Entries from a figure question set
━━━━

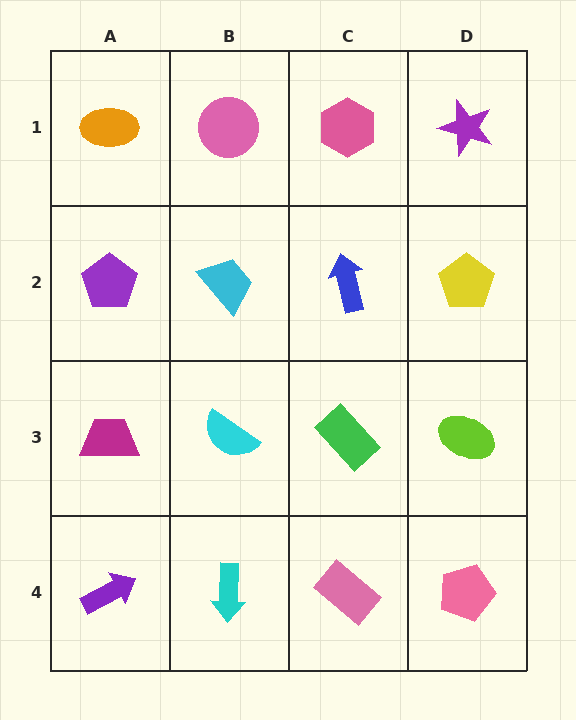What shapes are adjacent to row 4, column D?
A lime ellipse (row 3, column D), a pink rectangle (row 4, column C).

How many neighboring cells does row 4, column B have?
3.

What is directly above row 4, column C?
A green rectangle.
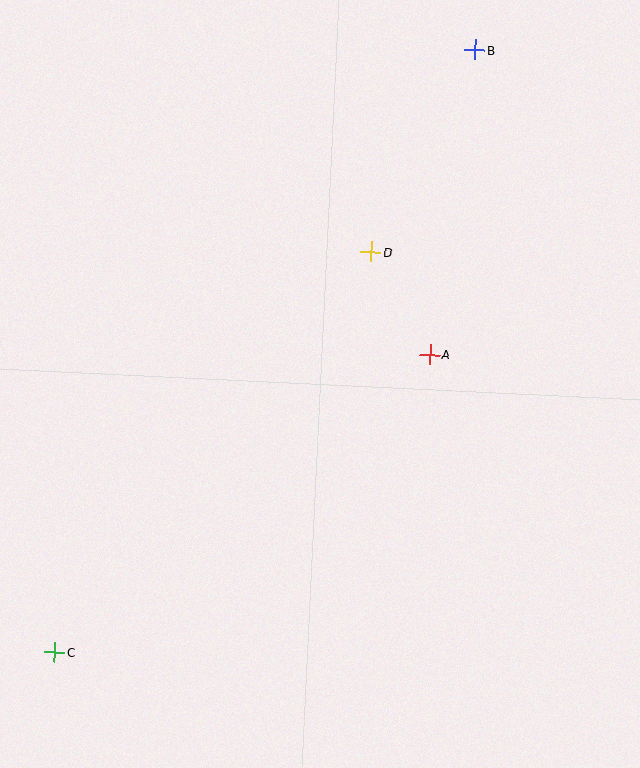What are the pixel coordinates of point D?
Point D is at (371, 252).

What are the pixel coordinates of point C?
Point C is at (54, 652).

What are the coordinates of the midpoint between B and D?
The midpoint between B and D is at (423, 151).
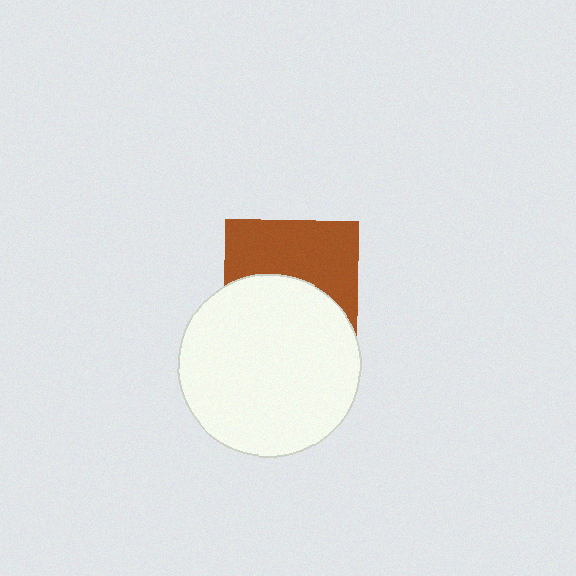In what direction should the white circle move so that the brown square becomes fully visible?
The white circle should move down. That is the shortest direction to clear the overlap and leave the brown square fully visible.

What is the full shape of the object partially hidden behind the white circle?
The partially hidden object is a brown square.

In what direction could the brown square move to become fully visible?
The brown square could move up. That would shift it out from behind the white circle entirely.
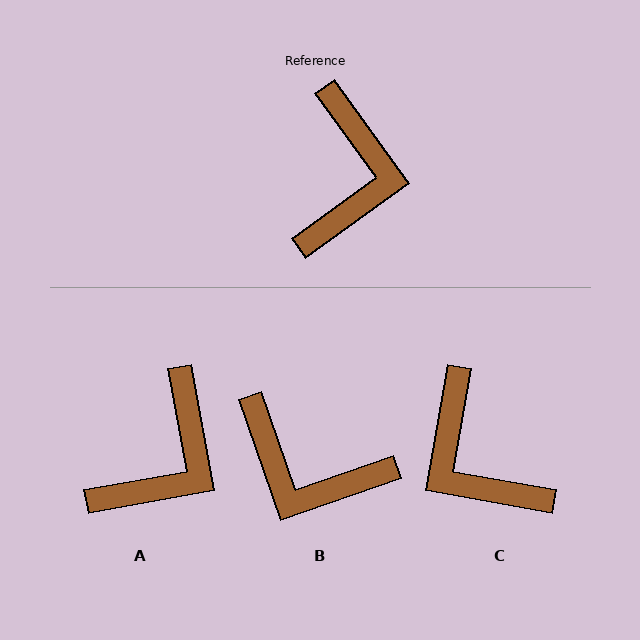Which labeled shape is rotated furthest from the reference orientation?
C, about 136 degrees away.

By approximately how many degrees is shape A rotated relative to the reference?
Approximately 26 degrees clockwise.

━━━━

Reproduce every record verbatim, please. Omit the images.

RESULT OF THE EXERCISE
What shapes are adjacent to row 4, column D?
A lime ellipse (row 3, column D), a pink rectangle (row 4, column C).

How many neighboring cells does row 4, column B have?
3.

What is directly above row 4, column C?
A green rectangle.
What are the pixel coordinates of point D?
Point D is at (371, 252).

What are the pixel coordinates of point C?
Point C is at (54, 652).

What are the coordinates of the midpoint between B and D?
The midpoint between B and D is at (423, 151).
In what direction should the white circle move so that the brown square becomes fully visible?
The white circle should move down. That is the shortest direction to clear the overlap and leave the brown square fully visible.

What is the full shape of the object partially hidden behind the white circle?
The partially hidden object is a brown square.

In what direction could the brown square move to become fully visible?
The brown square could move up. That would shift it out from behind the white circle entirely.
Which labeled shape is rotated furthest from the reference orientation?
C, about 136 degrees away.

By approximately how many degrees is shape A rotated relative to the reference?
Approximately 26 degrees clockwise.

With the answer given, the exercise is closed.